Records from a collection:
◇ ◇ ◇

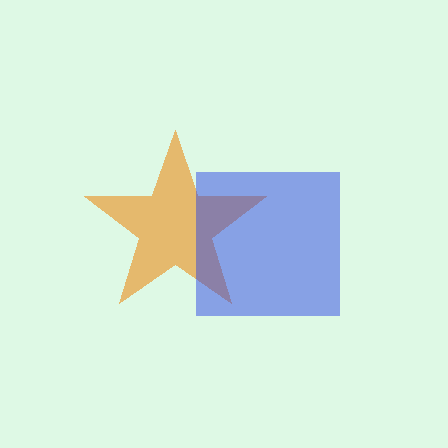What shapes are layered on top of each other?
The layered shapes are: an orange star, a blue square.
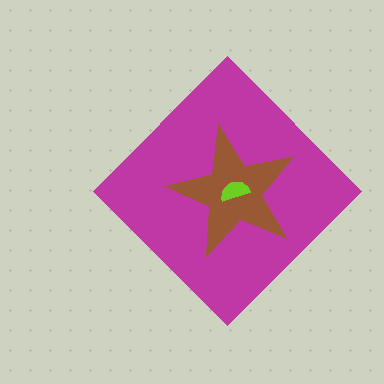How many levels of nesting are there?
3.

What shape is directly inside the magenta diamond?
The brown star.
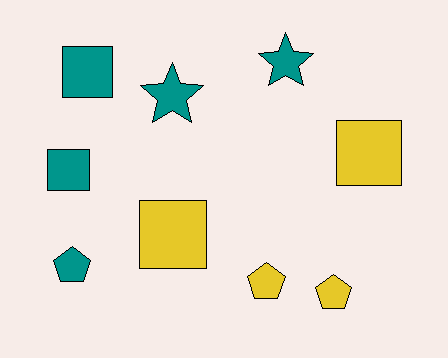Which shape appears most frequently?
Square, with 4 objects.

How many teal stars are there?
There are 2 teal stars.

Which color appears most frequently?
Teal, with 5 objects.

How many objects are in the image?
There are 9 objects.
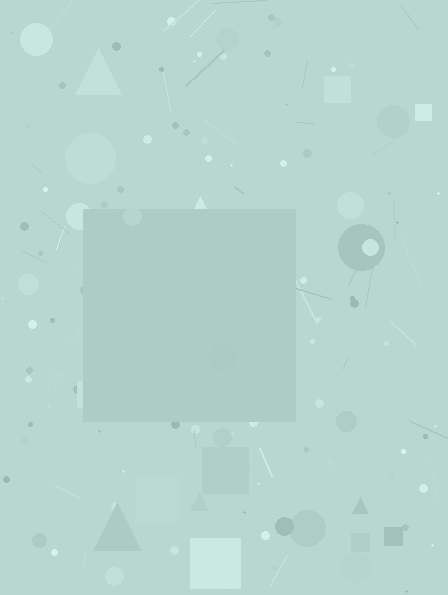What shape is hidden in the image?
A square is hidden in the image.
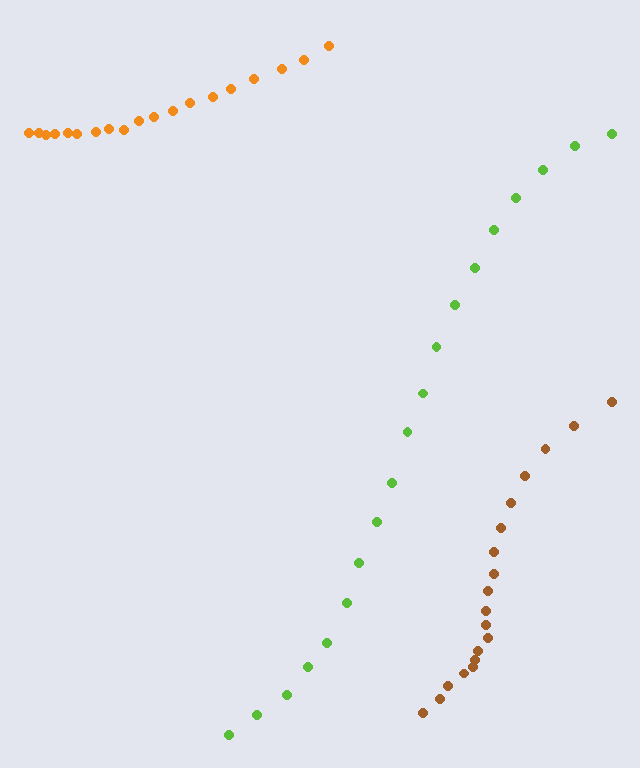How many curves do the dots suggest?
There are 3 distinct paths.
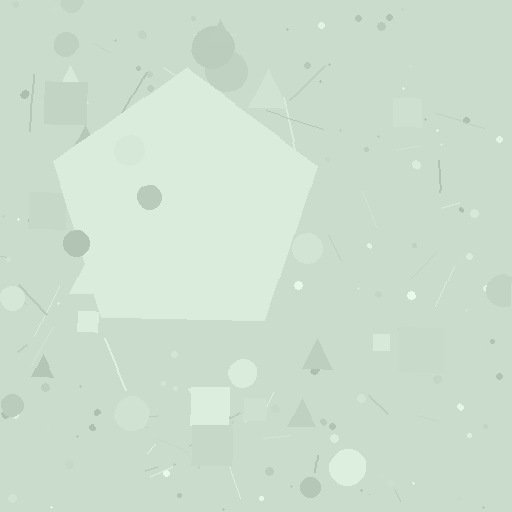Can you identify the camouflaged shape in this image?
The camouflaged shape is a pentagon.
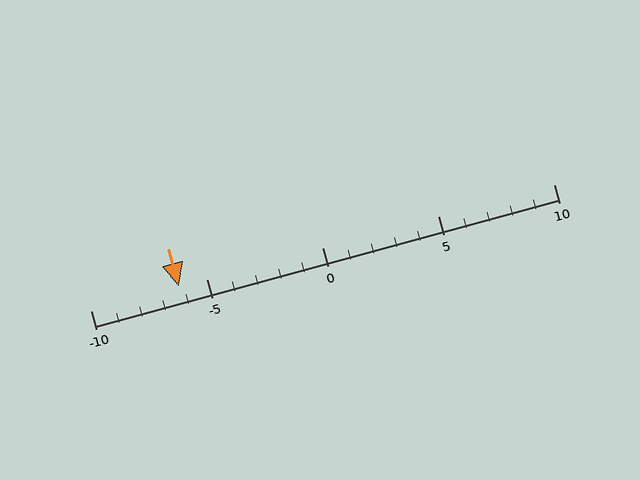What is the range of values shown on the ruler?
The ruler shows values from -10 to 10.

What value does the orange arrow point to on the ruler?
The orange arrow points to approximately -6.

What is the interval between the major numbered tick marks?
The major tick marks are spaced 5 units apart.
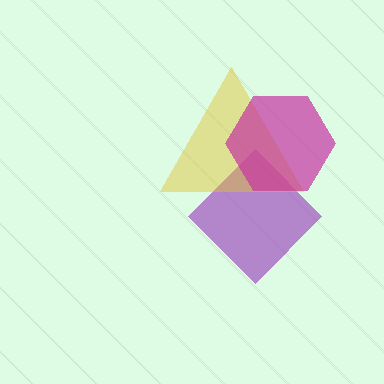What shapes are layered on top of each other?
The layered shapes are: a purple diamond, a yellow triangle, a magenta hexagon.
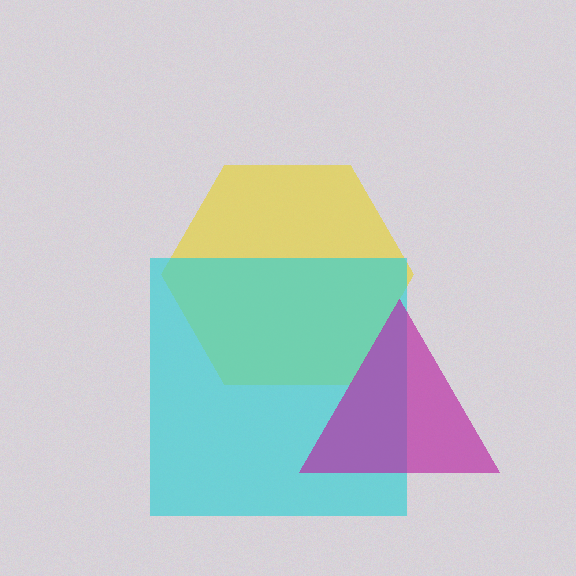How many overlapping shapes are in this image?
There are 3 overlapping shapes in the image.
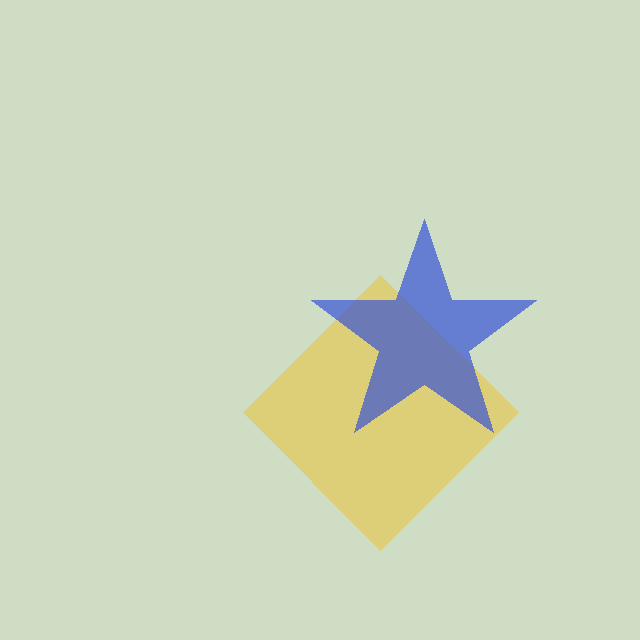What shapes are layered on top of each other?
The layered shapes are: a yellow diamond, a blue star.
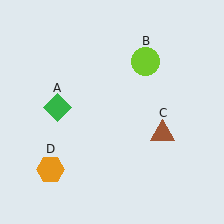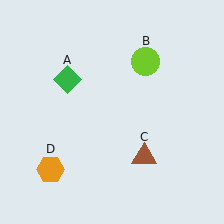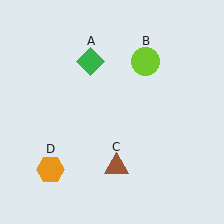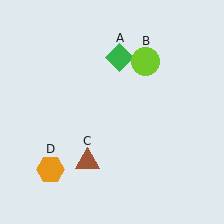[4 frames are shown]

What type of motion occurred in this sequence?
The green diamond (object A), brown triangle (object C) rotated clockwise around the center of the scene.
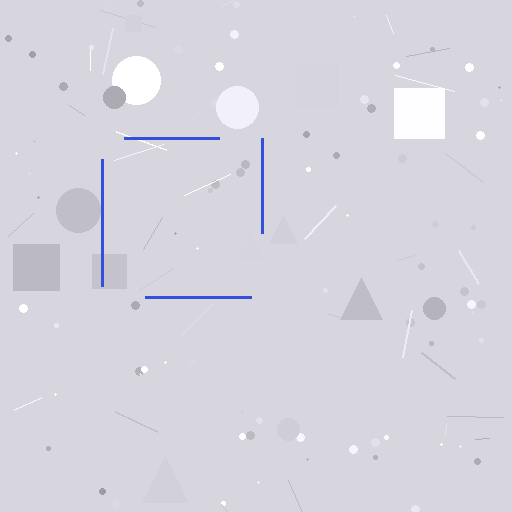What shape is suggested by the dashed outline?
The dashed outline suggests a square.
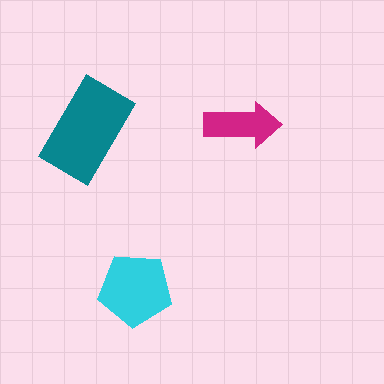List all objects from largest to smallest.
The teal rectangle, the cyan pentagon, the magenta arrow.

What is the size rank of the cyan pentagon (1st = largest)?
2nd.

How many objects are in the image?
There are 3 objects in the image.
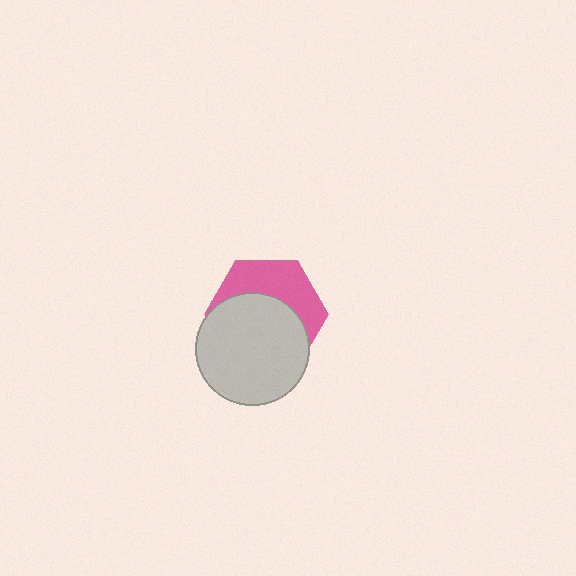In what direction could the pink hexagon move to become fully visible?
The pink hexagon could move up. That would shift it out from behind the light gray circle entirely.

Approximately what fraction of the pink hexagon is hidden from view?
Roughly 59% of the pink hexagon is hidden behind the light gray circle.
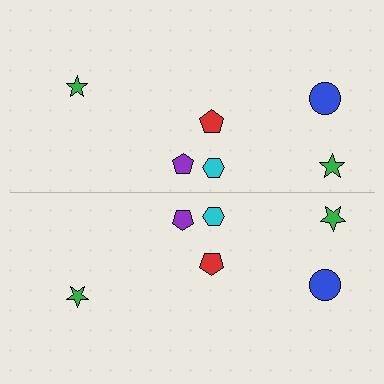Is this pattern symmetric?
Yes, this pattern has bilateral (reflection) symmetry.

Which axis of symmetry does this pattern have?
The pattern has a horizontal axis of symmetry running through the center of the image.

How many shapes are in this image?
There are 12 shapes in this image.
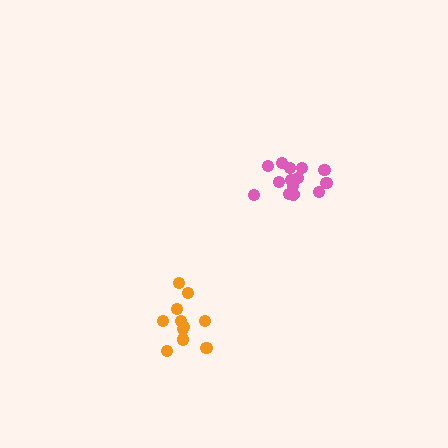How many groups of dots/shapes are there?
There are 2 groups.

◇ ◇ ◇

## [Written exercise]
Omit every picture while copying the listing above exactly.

## [Solved exercise]
What shapes are layered on top of each other?
The layered shapes are: an orange star, a blue square.
How many levels of nesting are there?
3.

What shape is directly inside the magenta diamond?
The brown star.
Which shape appears most frequently?
Square, with 4 objects.

How many teal stars are there?
There are 2 teal stars.

Which color appears most frequently?
Teal, with 5 objects.

How many objects are in the image?
There are 9 objects.
What shape is hidden in the image?
A square is hidden in the image.
How many curves do the dots suggest?
There are 3 distinct paths.
Can you identify the camouflaged shape in this image?
The camouflaged shape is a pentagon.
What is the range of values shown on the ruler?
The ruler shows values from -10 to 10.

What value does the orange arrow point to on the ruler?
The orange arrow points to approximately -6.

What is the interval between the major numbered tick marks?
The major tick marks are spaced 5 units apart.
What shapes are layered on top of each other?
The layered shapes are: a purple diamond, a yellow triangle, a magenta hexagon.
How many overlapping shapes are in this image?
There are 3 overlapping shapes in the image.
What shapes are layered on top of each other?
The layered shapes are: a yellow diamond, a blue star.
[4 frames are shown]

What type of motion occurred in this sequence?
The green diamond (object A), brown triangle (object C) rotated clockwise around the center of the scene.
What shape is suggested by the dashed outline?
The dashed outline suggests a square.
List all objects from largest to smallest.
The teal rectangle, the cyan pentagon, the magenta arrow.

What is the size rank of the cyan pentagon (1st = largest)?
2nd.

How many objects are in the image?
There are 3 objects in the image.
In what direction could the pink hexagon move to become fully visible?
The pink hexagon could move up. That would shift it out from behind the light gray circle entirely.

Approximately what fraction of the pink hexagon is hidden from view?
Roughly 59% of the pink hexagon is hidden behind the light gray circle.
Is this pattern symmetric?
Yes, this pattern has bilateral (reflection) symmetry.

Which axis of symmetry does this pattern have?
The pattern has a horizontal axis of symmetry running through the center of the image.

How many shapes are in this image?
There are 12 shapes in this image.
How many groups of dots/shapes are there?
There are 2 groups.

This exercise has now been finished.